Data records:
_ _ _

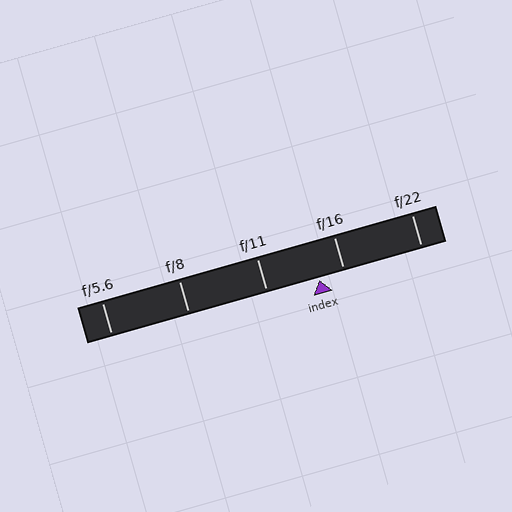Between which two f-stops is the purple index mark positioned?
The index mark is between f/11 and f/16.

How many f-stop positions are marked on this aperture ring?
There are 5 f-stop positions marked.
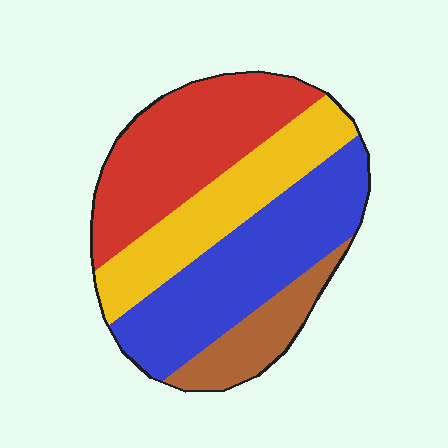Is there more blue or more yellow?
Blue.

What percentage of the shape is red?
Red covers around 30% of the shape.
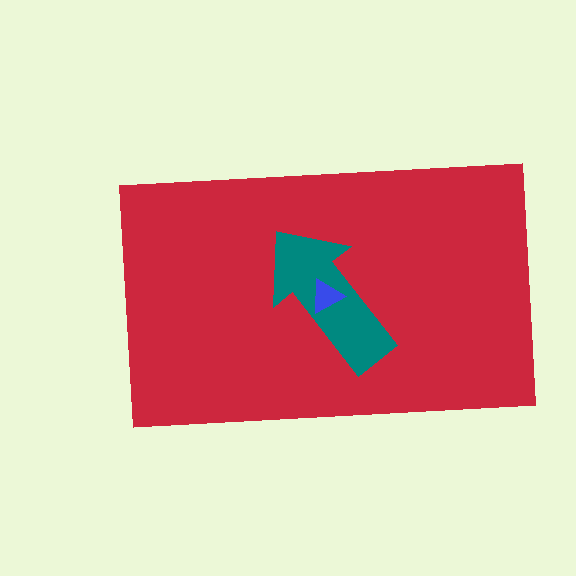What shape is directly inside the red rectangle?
The teal arrow.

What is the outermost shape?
The red rectangle.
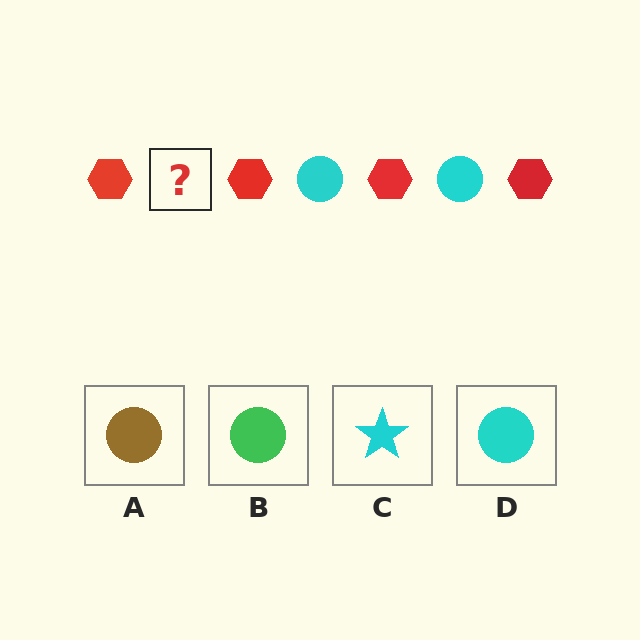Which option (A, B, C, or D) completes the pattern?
D.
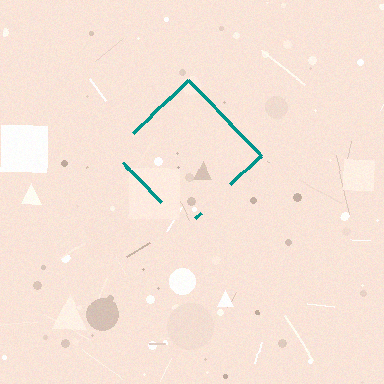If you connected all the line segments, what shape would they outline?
They would outline a diamond.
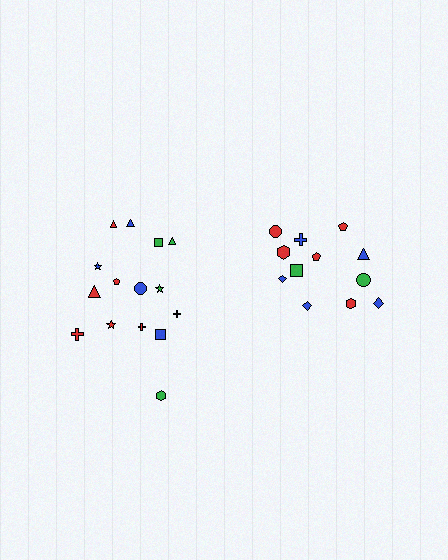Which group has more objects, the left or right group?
The left group.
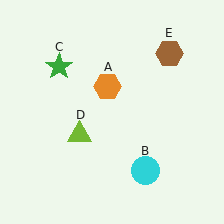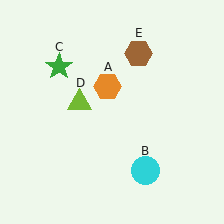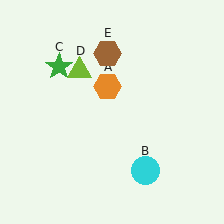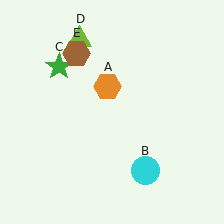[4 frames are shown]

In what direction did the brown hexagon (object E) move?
The brown hexagon (object E) moved left.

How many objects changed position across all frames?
2 objects changed position: lime triangle (object D), brown hexagon (object E).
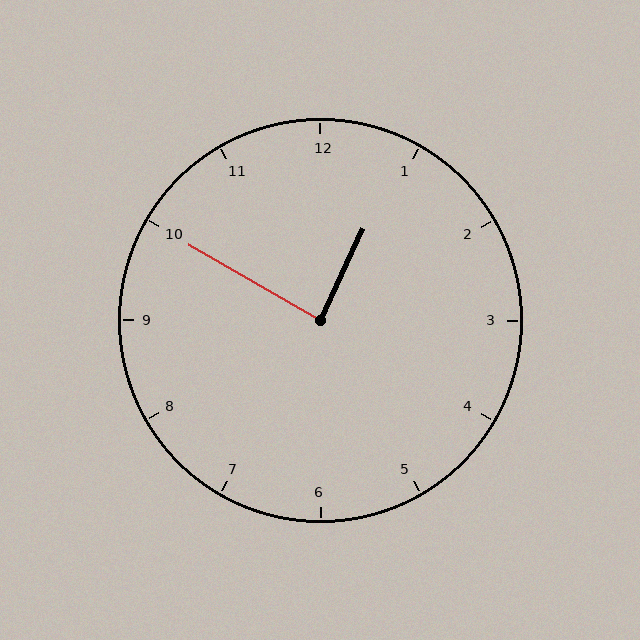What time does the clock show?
12:50.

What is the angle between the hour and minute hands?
Approximately 85 degrees.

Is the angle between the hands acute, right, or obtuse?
It is acute, close to a right angle.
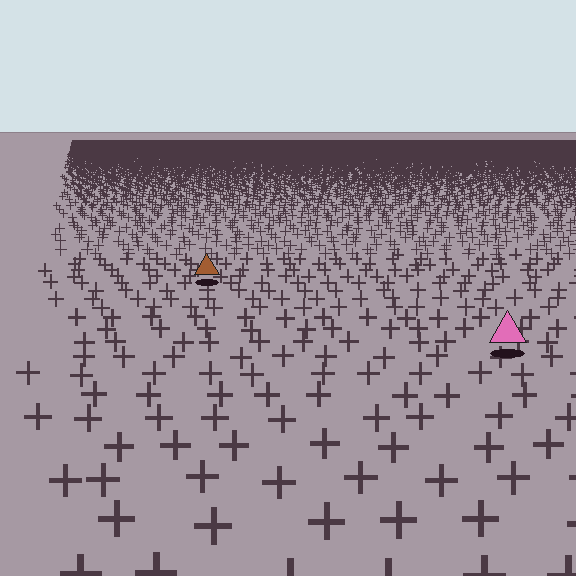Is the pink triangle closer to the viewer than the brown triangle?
Yes. The pink triangle is closer — you can tell from the texture gradient: the ground texture is coarser near it.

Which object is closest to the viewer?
The pink triangle is closest. The texture marks near it are larger and more spread out.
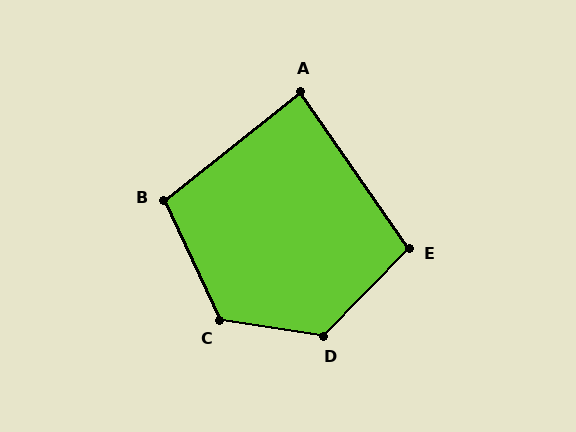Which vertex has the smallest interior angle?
A, at approximately 86 degrees.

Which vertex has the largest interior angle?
D, at approximately 126 degrees.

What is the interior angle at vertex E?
Approximately 101 degrees (obtuse).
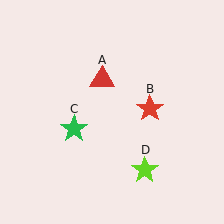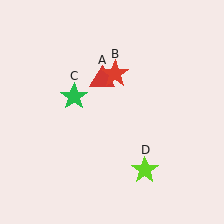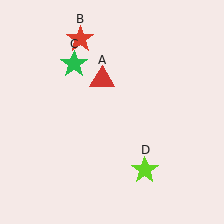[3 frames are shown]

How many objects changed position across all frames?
2 objects changed position: red star (object B), green star (object C).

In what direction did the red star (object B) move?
The red star (object B) moved up and to the left.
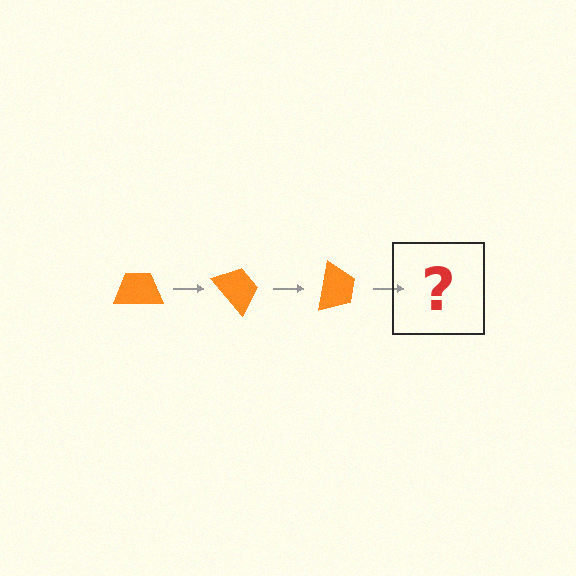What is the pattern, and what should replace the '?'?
The pattern is that the trapezoid rotates 50 degrees clockwise each step. The '?' should be an orange trapezoid rotated 150 degrees clockwise.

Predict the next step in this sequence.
The next step is an orange trapezoid rotated 150 degrees clockwise.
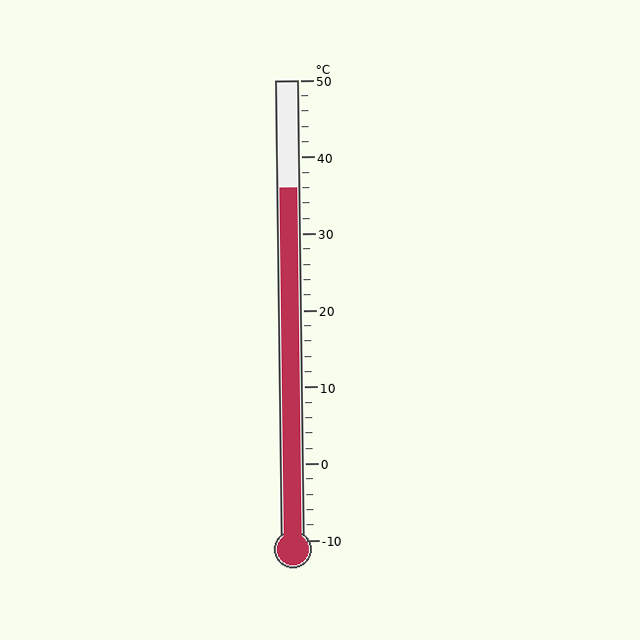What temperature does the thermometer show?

_ _ _

• _Task to complete_: Your task is to repeat the material above exactly, without its pictures.

• _Result for this exercise_:
Between which two f-stops is the purple index mark positioned?
The index mark is between f/11 and f/16.

How many f-stop positions are marked on this aperture ring?
There are 5 f-stop positions marked.
Is there more blue or more yellow?
Blue.

What percentage of the shape is red?
Red covers around 30% of the shape.
What shape is directly inside the red rectangle?
The teal arrow.

What is the outermost shape?
The red rectangle.
Which option (A, B, C, or D) completes the pattern?
D.
If you connected all the line segments, what shape would they outline?
They would outline a diamond.
Which group has more objects, the left or right group?
The left group.
[4 frames are shown]

In what direction did the brown hexagon (object E) move?
The brown hexagon (object E) moved left.

How many objects changed position across all frames?
2 objects changed position: lime triangle (object D), brown hexagon (object E).
What time does the clock show?
12:50.

What is the angle between the hour and minute hands?
Approximately 85 degrees.

Is the angle between the hands acute, right, or obtuse?
It is acute, close to a right angle.
Is the pink triangle closer to the viewer than the brown triangle?
Yes. The pink triangle is closer — you can tell from the texture gradient: the ground texture is coarser near it.

Which object is closest to the viewer?
The pink triangle is closest. The texture marks near it are larger and more spread out.
Which vertex has the smallest interior angle?
A, at approximately 86 degrees.

Which vertex has the largest interior angle?
D, at approximately 126 degrees.

What is the interior angle at vertex E?
Approximately 101 degrees (obtuse).
[3 frames are shown]

How many objects changed position across all frames?
2 objects changed position: red star (object B), green star (object C).

In what direction did the red star (object B) move?
The red star (object B) moved up and to the left.
What is the pattern, and what should replace the '?'?
The pattern is that the trapezoid rotates 50 degrees clockwise each step. The '?' should be an orange trapezoid rotated 150 degrees clockwise.

Predict the next step in this sequence.
The next step is an orange trapezoid rotated 150 degrees clockwise.
What temperature does the thermometer show?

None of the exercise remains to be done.